**Direction**
Reproduce exactly only the lines from the line that holds "What shape do you see?" to the line that holds "How is the boundary", inclusive, in the listing below, and please leave out every picture.

---+---

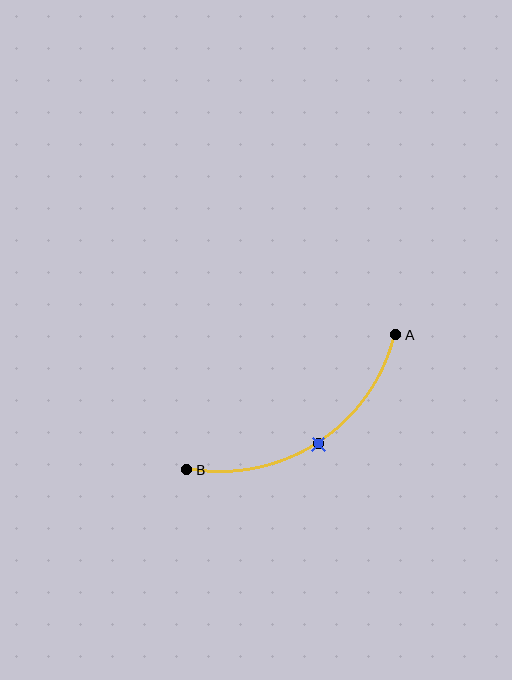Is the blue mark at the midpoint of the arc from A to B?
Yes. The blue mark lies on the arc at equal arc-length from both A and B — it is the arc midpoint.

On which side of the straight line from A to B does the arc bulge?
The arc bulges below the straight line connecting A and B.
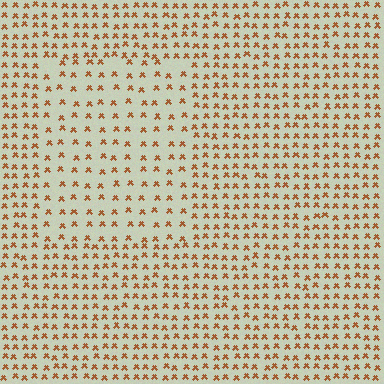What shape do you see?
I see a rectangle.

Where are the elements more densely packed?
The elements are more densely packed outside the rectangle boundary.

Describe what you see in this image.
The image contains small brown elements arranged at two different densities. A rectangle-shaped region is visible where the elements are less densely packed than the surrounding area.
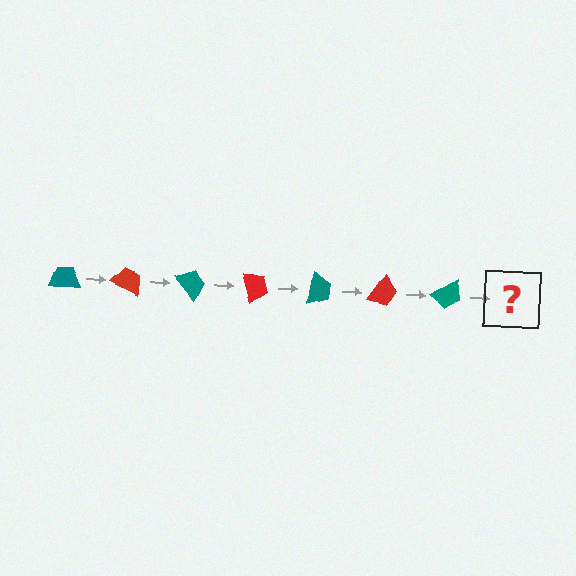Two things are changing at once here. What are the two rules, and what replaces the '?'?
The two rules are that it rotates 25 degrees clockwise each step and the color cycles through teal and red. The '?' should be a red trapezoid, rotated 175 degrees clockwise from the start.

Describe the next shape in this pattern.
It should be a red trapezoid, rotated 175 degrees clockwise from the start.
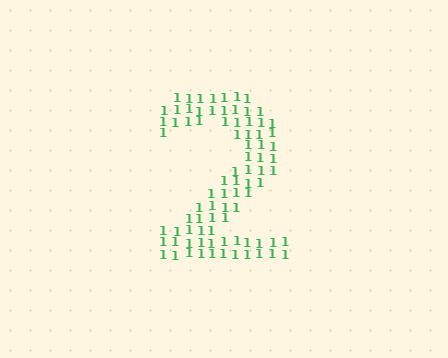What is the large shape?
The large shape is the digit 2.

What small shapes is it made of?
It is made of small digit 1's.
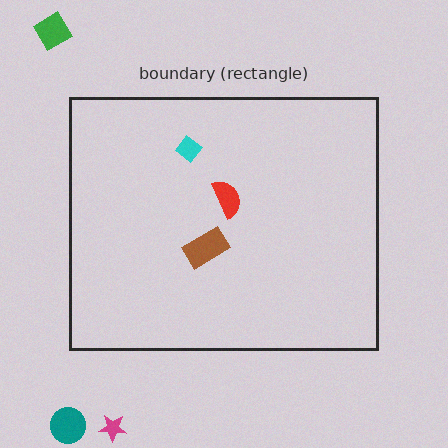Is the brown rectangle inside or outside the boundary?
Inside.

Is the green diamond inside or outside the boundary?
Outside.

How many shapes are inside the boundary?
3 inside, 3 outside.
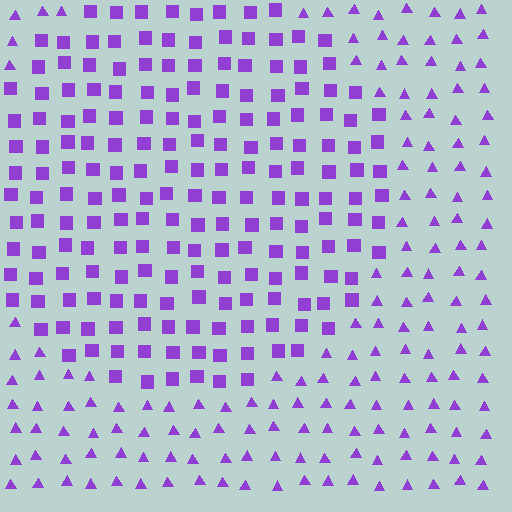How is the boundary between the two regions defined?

---+---

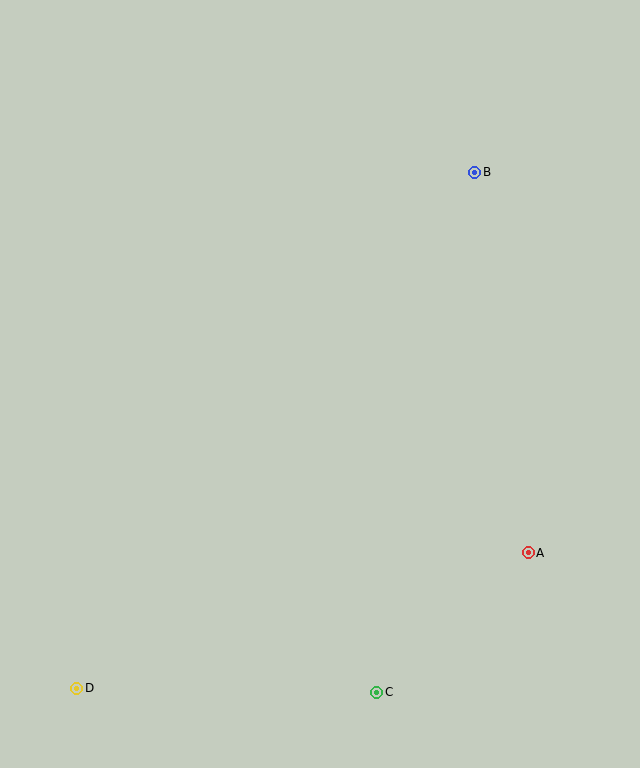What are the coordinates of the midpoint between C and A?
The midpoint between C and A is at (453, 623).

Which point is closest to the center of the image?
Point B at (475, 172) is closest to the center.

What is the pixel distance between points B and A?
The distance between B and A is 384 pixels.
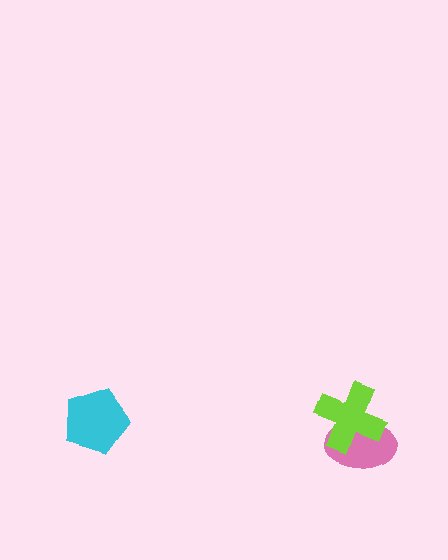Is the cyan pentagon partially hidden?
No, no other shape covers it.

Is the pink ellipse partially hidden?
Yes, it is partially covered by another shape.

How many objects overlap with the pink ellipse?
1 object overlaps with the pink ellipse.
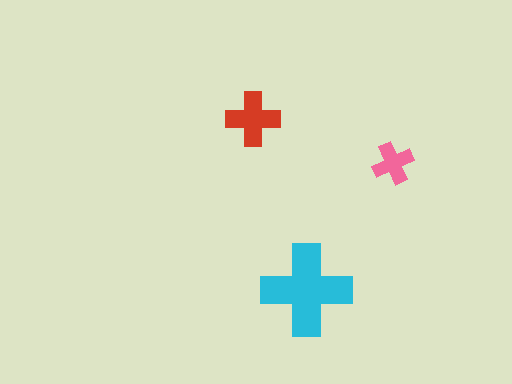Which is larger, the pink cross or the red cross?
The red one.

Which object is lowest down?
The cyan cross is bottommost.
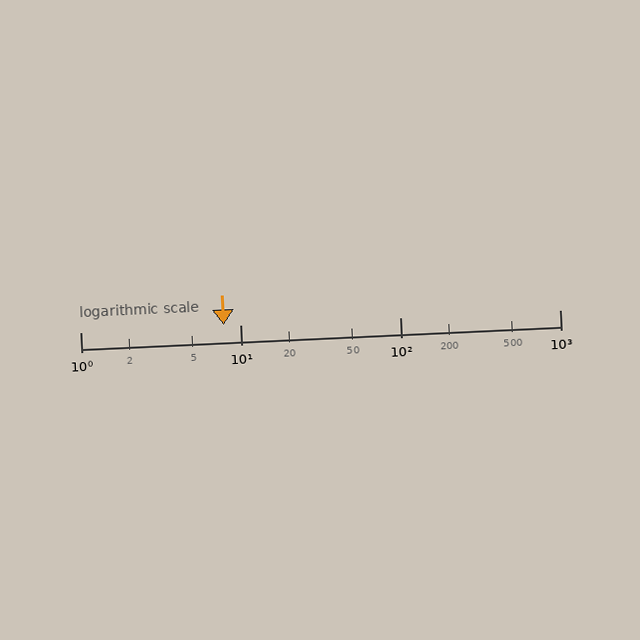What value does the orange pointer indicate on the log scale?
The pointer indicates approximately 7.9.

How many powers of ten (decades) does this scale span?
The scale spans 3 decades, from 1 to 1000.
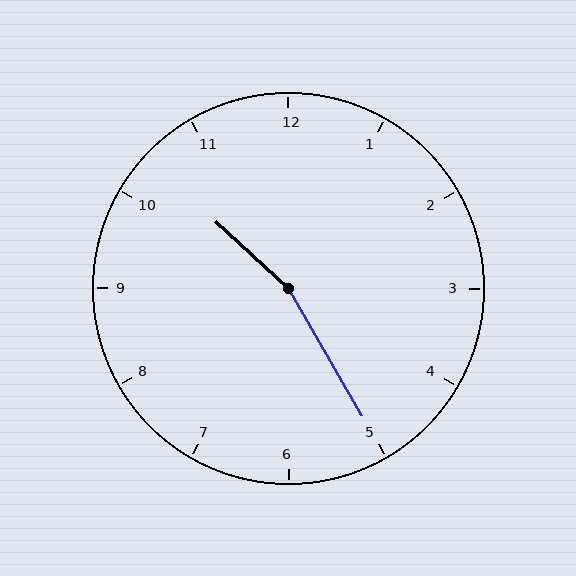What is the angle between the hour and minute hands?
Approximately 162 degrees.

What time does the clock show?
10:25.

---+---

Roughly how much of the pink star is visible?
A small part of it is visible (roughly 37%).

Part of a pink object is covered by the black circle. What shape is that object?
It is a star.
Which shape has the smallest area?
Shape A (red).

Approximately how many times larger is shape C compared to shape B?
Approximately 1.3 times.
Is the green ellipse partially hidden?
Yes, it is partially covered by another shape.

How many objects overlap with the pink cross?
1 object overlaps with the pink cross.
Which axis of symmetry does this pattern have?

---+---

**Solution for this task**
What shape do you see?
I see a rectangle.

Where are the elements more densely packed?
The elements are more densely packed outside the rectangle boundary.

Describe what you see in this image.
The image contains small brown elements arranged at two different densities. A rectangle-shaped region is visible where the elements are less densely packed than the surrounding area.
Two things are changing at once here. What are the two rules, and what replaces the '?'?
The two rules are that it rotates 25 degrees clockwise each step and the color cycles through teal and red. The '?' should be a red trapezoid, rotated 175 degrees clockwise from the start.

Describe the next shape in this pattern.
It should be a red trapezoid, rotated 175 degrees clockwise from the start.
What is the large shape?
The large shape is the digit 2.

What small shapes is it made of?
It is made of small digit 1's.
Is the brown rectangle inside or outside the boundary?
Inside.

Is the green diamond inside or outside the boundary?
Outside.

How many shapes are inside the boundary?
3 inside, 3 outside.
How is the boundary between the two regions defined?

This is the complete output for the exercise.